→ Problem description: Pictures are to be omitted, and every entry below is to be restated exactly.
====== Given records ======
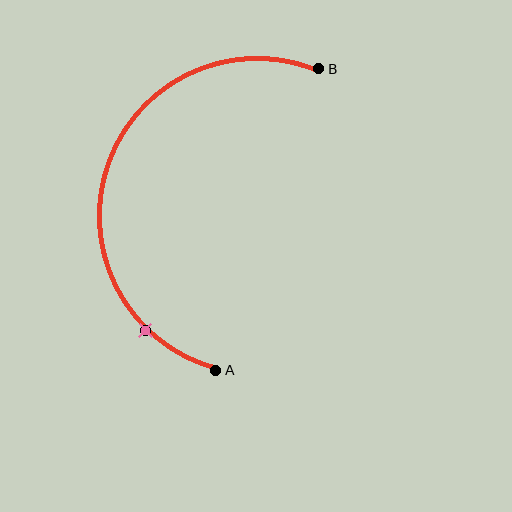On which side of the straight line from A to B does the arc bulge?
The arc bulges to the left of the straight line connecting A and B.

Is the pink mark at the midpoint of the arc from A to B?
No. The pink mark lies on the arc but is closer to endpoint A. The arc midpoint would be at the point on the curve equidistant along the arc from both A and B.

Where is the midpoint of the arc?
The arc midpoint is the point on the curve farthest from the straight line joining A and B. It sits to the left of that line.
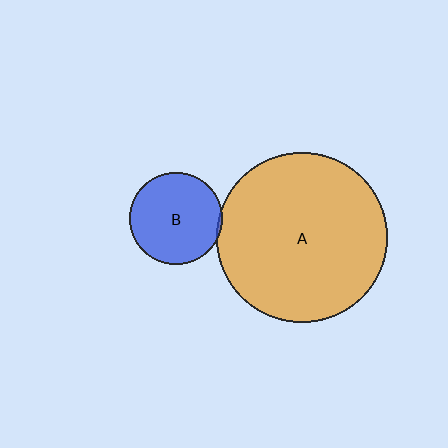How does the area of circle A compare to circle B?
Approximately 3.4 times.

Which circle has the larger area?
Circle A (orange).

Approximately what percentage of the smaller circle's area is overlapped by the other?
Approximately 5%.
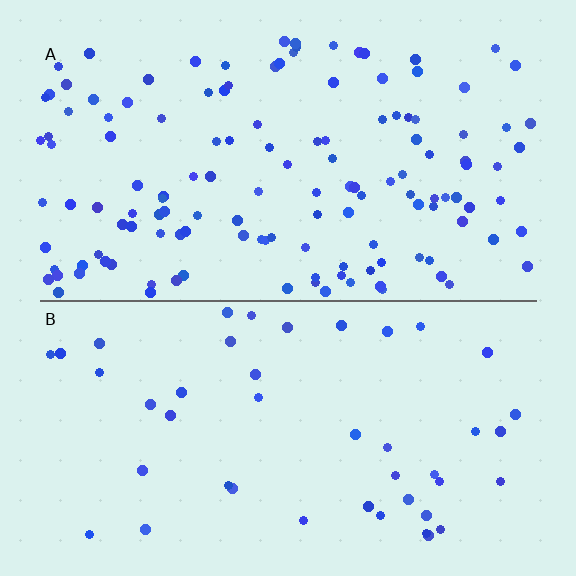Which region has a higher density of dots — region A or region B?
A (the top).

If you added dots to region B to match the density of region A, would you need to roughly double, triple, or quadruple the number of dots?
Approximately triple.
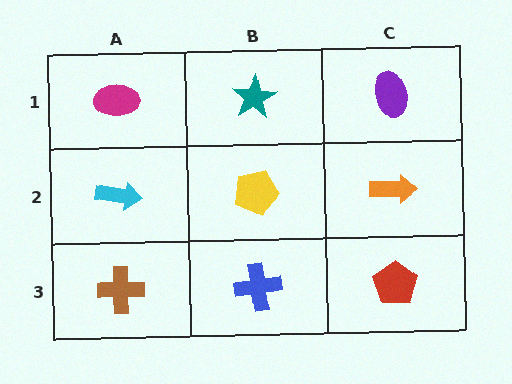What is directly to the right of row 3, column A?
A blue cross.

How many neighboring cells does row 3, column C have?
2.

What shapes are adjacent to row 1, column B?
A yellow pentagon (row 2, column B), a magenta ellipse (row 1, column A), a purple ellipse (row 1, column C).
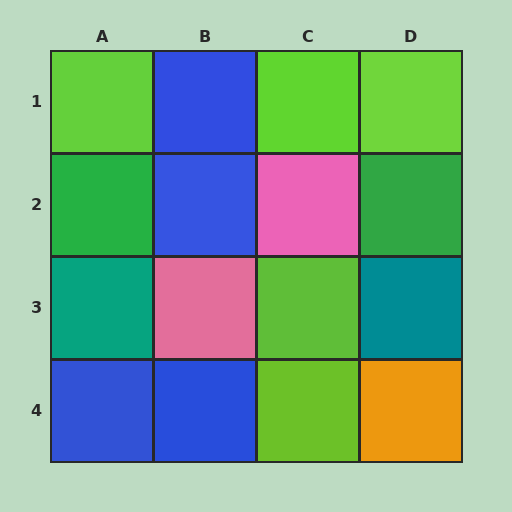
======
→ Reply to the task:
On which side of the straight line from A to B does the arc bulge?
The arc bulges to the left of the straight line connecting A and B.

Is the pink mark at the midpoint of the arc from A to B?
No. The pink mark lies on the arc but is closer to endpoint A. The arc midpoint would be at the point on the curve equidistant along the arc from both A and B.

Where is the midpoint of the arc?
The arc midpoint is the point on the curve farthest from the straight line joining A and B. It sits to the left of that line.
How does the area of circle A compare to circle B?
Approximately 3.4 times.

Which circle has the larger area?
Circle A (orange).

Approximately what percentage of the smaller circle's area is overlapped by the other?
Approximately 5%.
Which region has a higher density of dots — region A or region B?
A (the top).

If you added dots to region B to match the density of region A, would you need to roughly double, triple, or quadruple the number of dots?
Approximately triple.
What is directly to the right of row 3, column A?
A blue cross.

How many neighboring cells does row 3, column C have?
2.

What shapes are adjacent to row 1, column B?
A yellow pentagon (row 2, column B), a magenta ellipse (row 1, column A), a purple ellipse (row 1, column C).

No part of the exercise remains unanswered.